== WHAT YOU SHOULD DO ==
Set down the records once more, please, exactly and with the pictures left out.

== MATERIAL FOR THE TASK ==
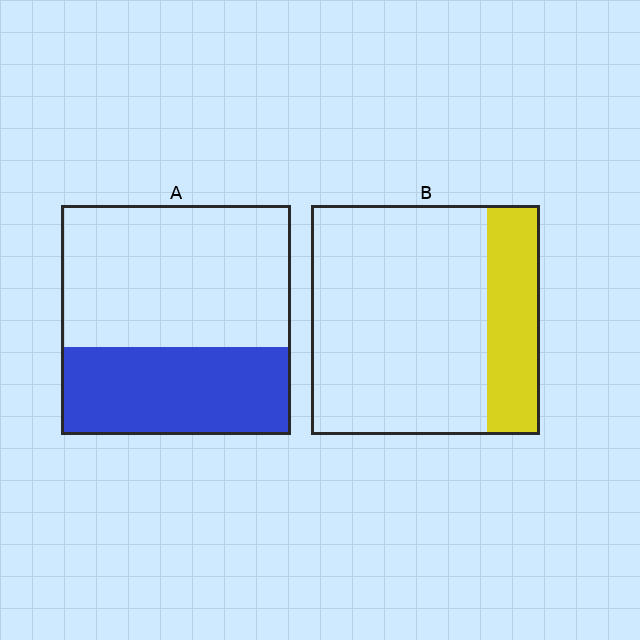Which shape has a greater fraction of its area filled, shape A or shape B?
Shape A.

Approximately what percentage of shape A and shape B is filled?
A is approximately 40% and B is approximately 25%.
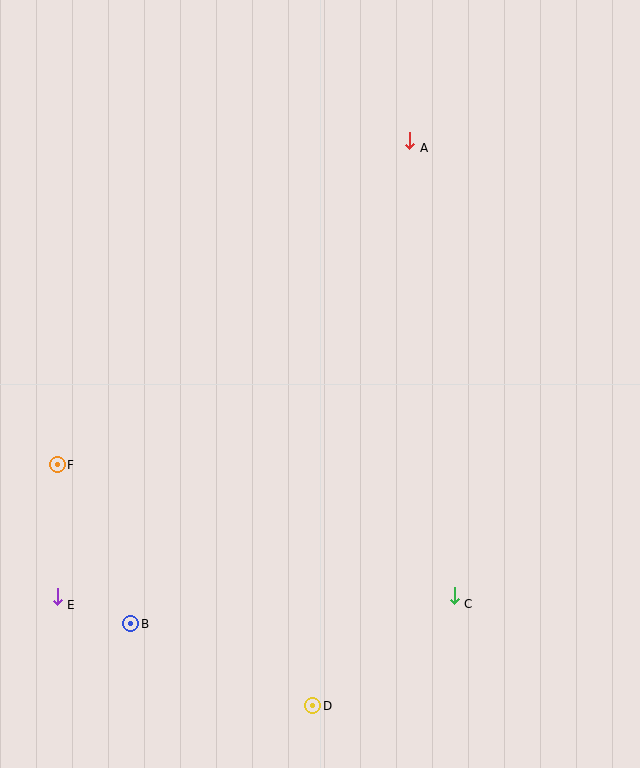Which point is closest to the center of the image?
Point A at (410, 148) is closest to the center.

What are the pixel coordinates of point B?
Point B is at (131, 624).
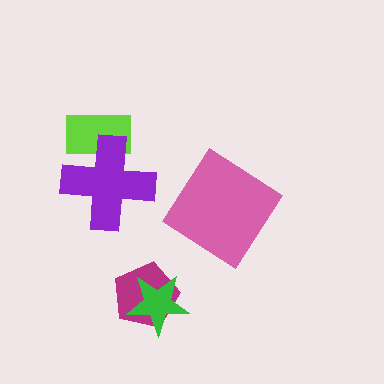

== TASK ANSWER ==
Which shape has a greater fraction of its area filled, shape A or shape B?
Shape A.

Approximately what percentage of shape A and shape B is filled?
A is approximately 40% and B is approximately 25%.
Which point is closest to the center of the image?
Point A at (410, 148) is closest to the center.

What are the pixel coordinates of point B?
Point B is at (131, 624).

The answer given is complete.